(EXERCISE):
Exactly reproduce the lines that run from the one containing "Is the blue rectangle partially hidden?" through the one containing "Is the yellow cross partially hidden?", ends included, with no pictures.

Basic figure question records

-- start --

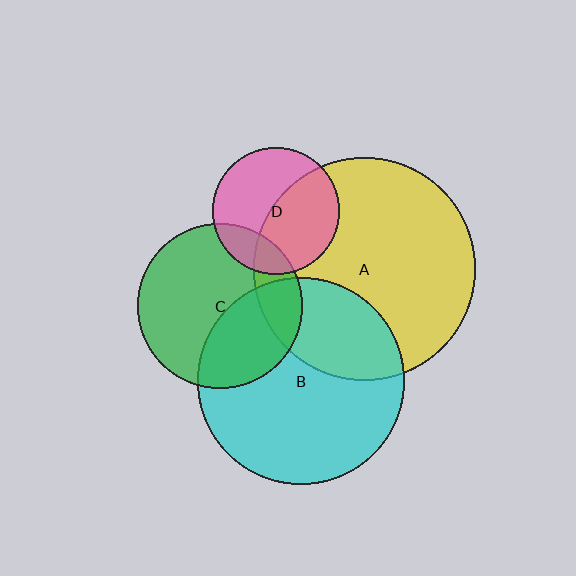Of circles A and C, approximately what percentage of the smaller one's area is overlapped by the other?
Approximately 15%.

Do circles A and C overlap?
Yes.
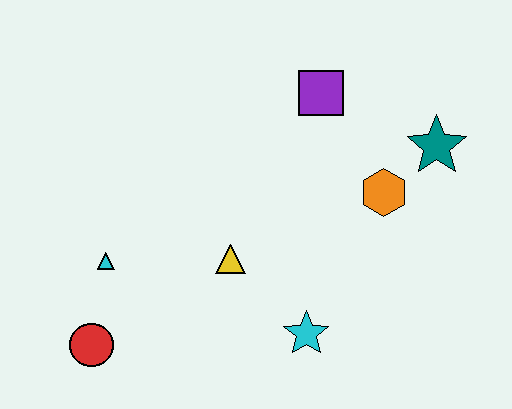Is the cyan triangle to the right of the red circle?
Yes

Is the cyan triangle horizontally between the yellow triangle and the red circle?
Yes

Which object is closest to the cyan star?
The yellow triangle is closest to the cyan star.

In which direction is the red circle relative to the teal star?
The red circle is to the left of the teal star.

-- end --
-- start --

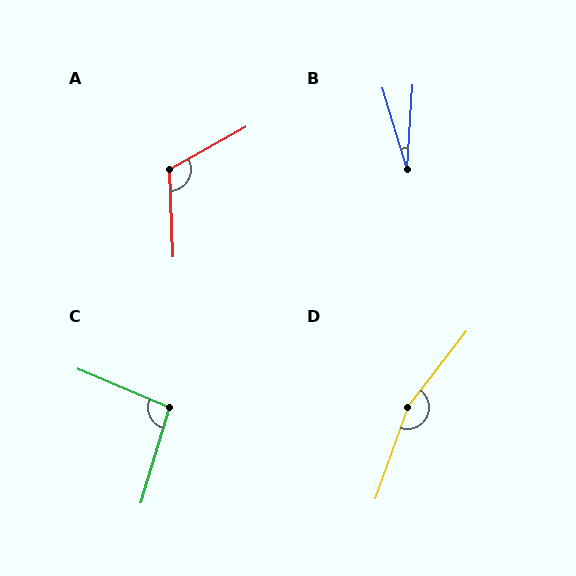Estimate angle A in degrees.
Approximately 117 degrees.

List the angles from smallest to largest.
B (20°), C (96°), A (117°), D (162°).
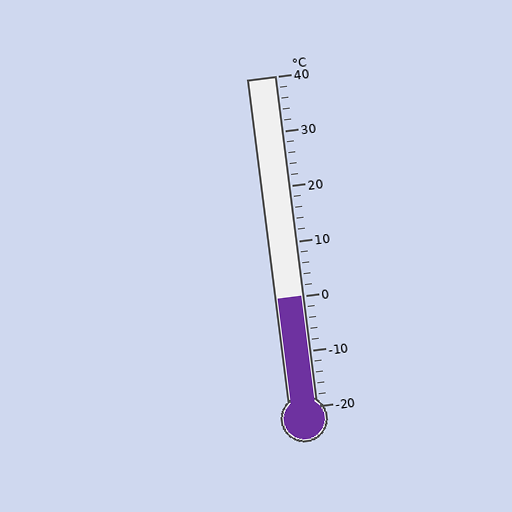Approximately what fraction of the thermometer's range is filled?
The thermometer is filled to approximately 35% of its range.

-- end --
-- start --

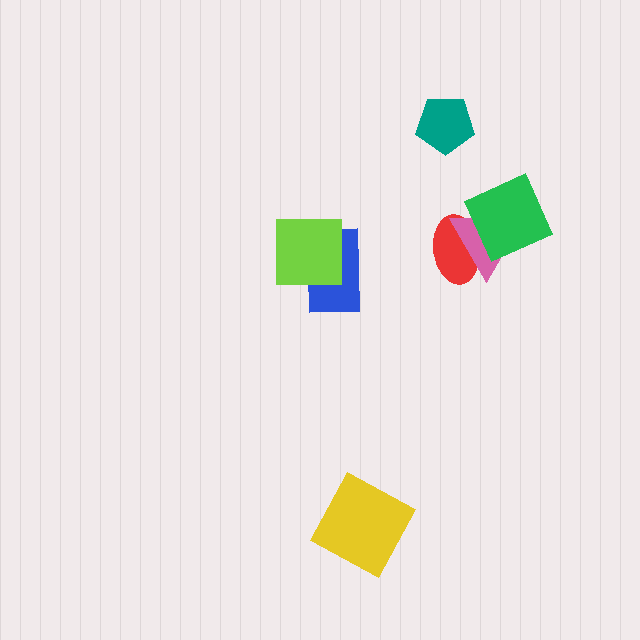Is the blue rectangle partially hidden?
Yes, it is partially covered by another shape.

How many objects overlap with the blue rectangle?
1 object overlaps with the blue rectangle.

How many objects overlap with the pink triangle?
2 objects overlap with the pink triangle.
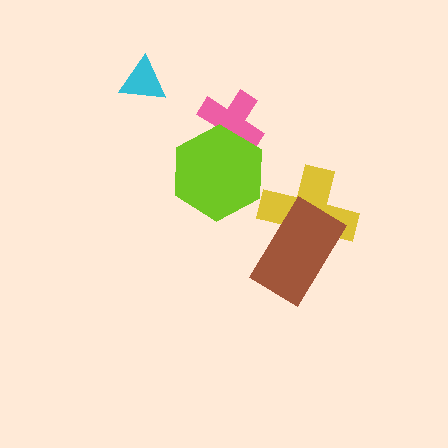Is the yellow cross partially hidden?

-- end --

(CORRECT RESPONSE):
Is the blue rectangle partially hidden?
Yes, it is partially covered by another shape.

How many objects overlap with the blue rectangle?
1 object overlaps with the blue rectangle.

How many objects overlap with the pink triangle?
2 objects overlap with the pink triangle.
Is the yellow cross partially hidden?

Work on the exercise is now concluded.